Write the records below out again exactly as given, with no images.

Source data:
>>>>

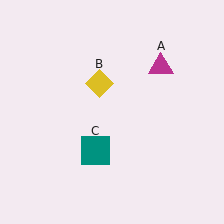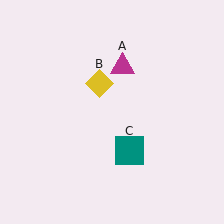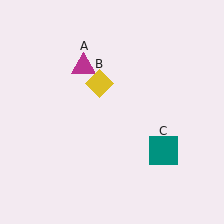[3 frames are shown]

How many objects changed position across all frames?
2 objects changed position: magenta triangle (object A), teal square (object C).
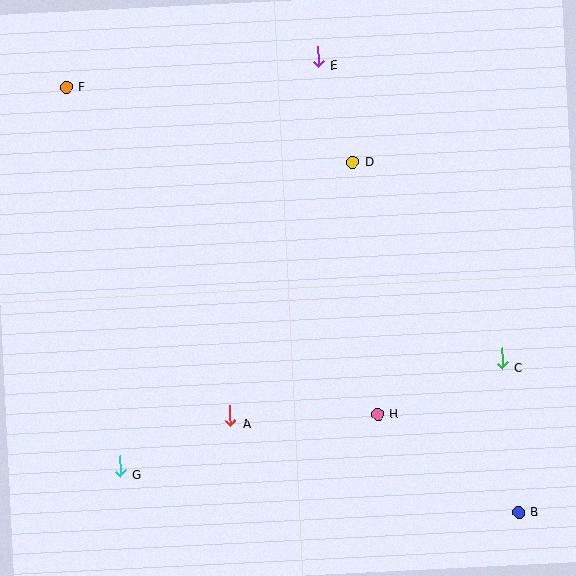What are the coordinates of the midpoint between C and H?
The midpoint between C and H is at (440, 391).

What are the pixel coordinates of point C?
Point C is at (502, 368).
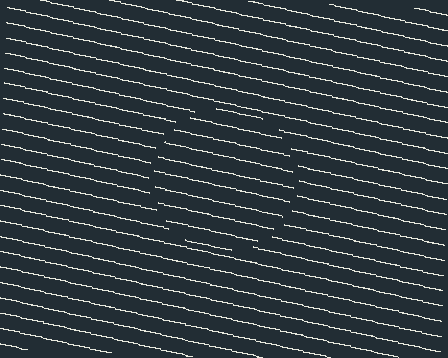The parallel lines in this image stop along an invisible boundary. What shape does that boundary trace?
An illusory circle. The interior of the shape contains the same grating, shifted by half a period — the contour is defined by the phase discontinuity where line-ends from the inner and outer gratings abut.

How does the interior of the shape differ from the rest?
The interior of the shape contains the same grating, shifted by half a period — the contour is defined by the phase discontinuity where line-ends from the inner and outer gratings abut.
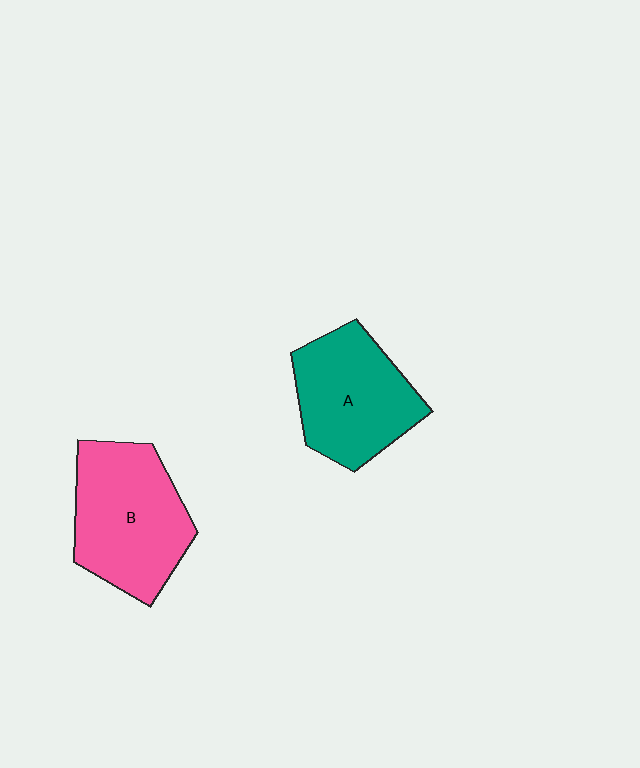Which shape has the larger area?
Shape B (pink).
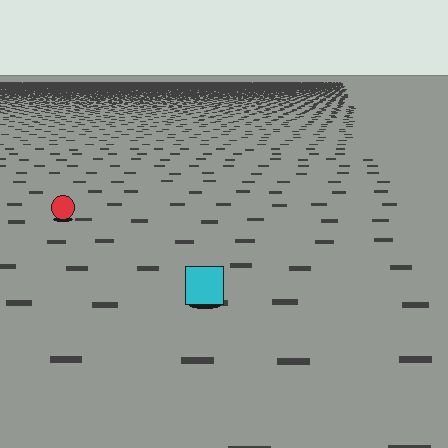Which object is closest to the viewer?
The cyan square is closest. The texture marks near it are larger and more spread out.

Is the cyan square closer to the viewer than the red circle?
Yes. The cyan square is closer — you can tell from the texture gradient: the ground texture is coarser near it.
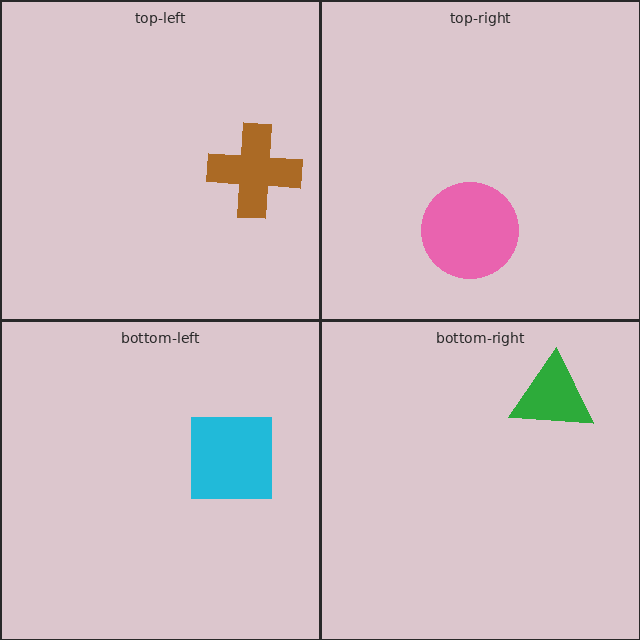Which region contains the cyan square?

<<<<

Output of the task:
[3 frames are shown]

How many objects changed position across all frames?
2 objects changed position: magenta triangle (object A), teal square (object C).
What are the coordinates of the midpoint between C and H?
The midpoint between C and H is at (440, 391).

What are the pixel coordinates of point C?
Point C is at (502, 368).
The parallel lines in this image stop along an invisible boundary. What shape does that boundary trace?
An illusory circle. The interior of the shape contains the same grating, shifted by half a period — the contour is defined by the phase discontinuity where line-ends from the inner and outer gratings abut.

How does the interior of the shape differ from the rest?
The interior of the shape contains the same grating, shifted by half a period — the contour is defined by the phase discontinuity where line-ends from the inner and outer gratings abut.
Which shape has the larger area?
Shape B (pink).
Which object is closest to the viewer?
The cyan square is closest. The texture marks near it are larger and more spread out.

Is the cyan square closer to the viewer than the red circle?
Yes. The cyan square is closer — you can tell from the texture gradient: the ground texture is coarser near it.
Which region contains the cyan square?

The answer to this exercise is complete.